● Exercise: Exclude pictures; retype the lines below from the line containing "How many dots are in each group?" through the end of the records, both ends kept.

● Input for this task:
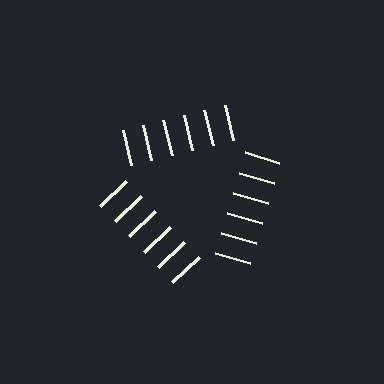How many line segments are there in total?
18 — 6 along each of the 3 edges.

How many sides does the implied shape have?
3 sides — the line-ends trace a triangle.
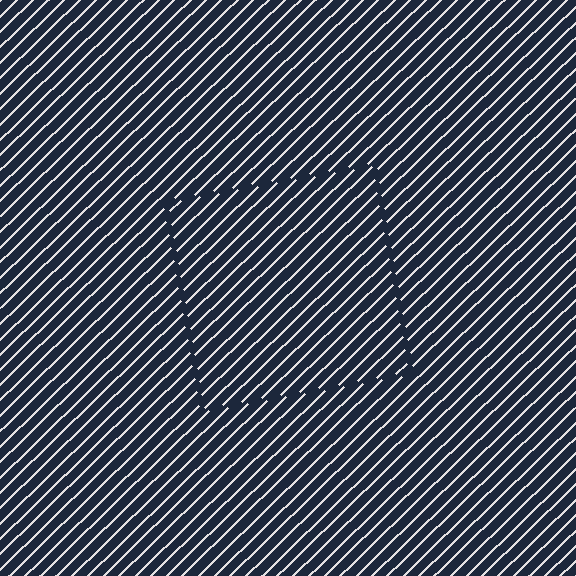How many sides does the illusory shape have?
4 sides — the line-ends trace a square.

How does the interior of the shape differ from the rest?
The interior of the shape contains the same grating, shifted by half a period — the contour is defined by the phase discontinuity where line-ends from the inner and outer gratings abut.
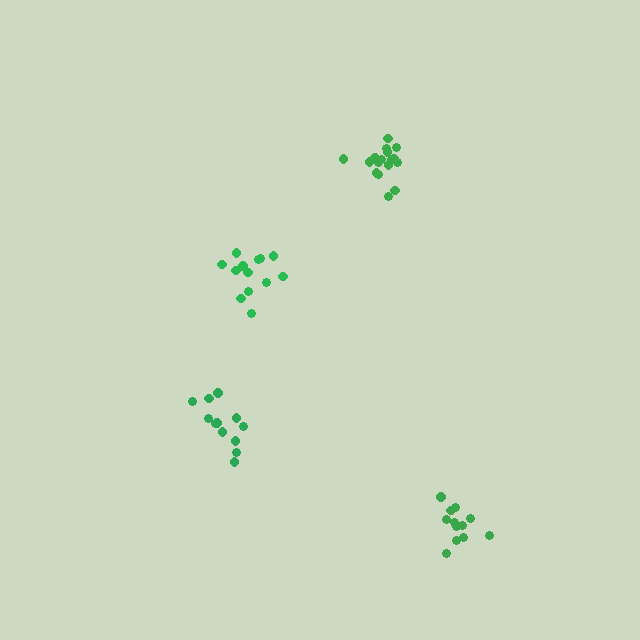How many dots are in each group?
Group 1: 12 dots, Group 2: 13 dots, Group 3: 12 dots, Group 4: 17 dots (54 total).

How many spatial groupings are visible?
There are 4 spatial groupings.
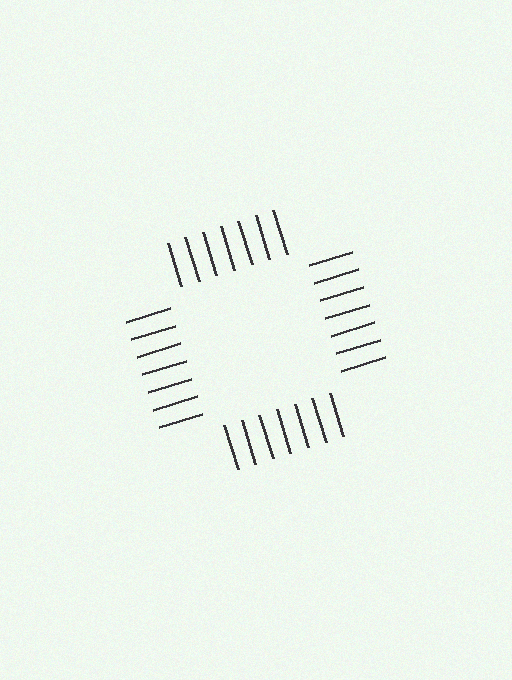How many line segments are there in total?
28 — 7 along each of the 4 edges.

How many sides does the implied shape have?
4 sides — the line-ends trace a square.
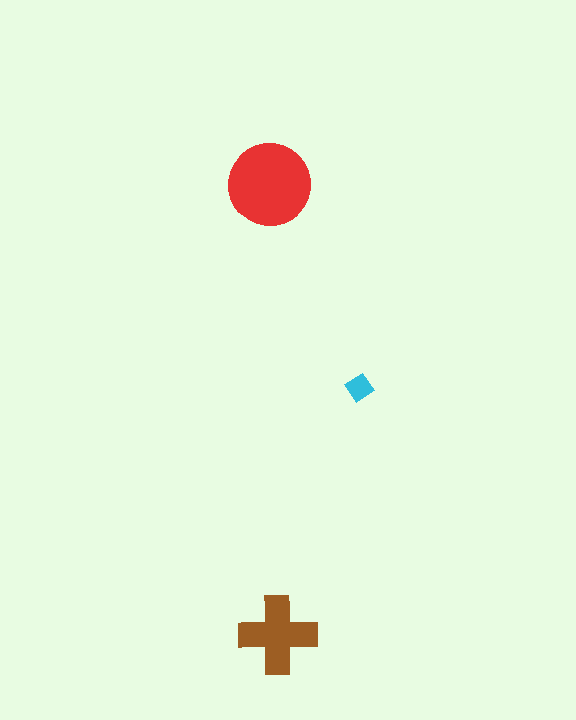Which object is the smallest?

● Solved exercise:
How many dots are in each group?
Group 1: 12 dots, Group 2: 13 dots, Group 3: 12 dots, Group 4: 17 dots (54 total).

How many spatial groupings are visible?
There are 4 spatial groupings.
How many line segments are there in total?
28 — 7 along each of the 4 edges.

How many sides does the implied shape have?
4 sides — the line-ends trace a square.
Which object is the smallest?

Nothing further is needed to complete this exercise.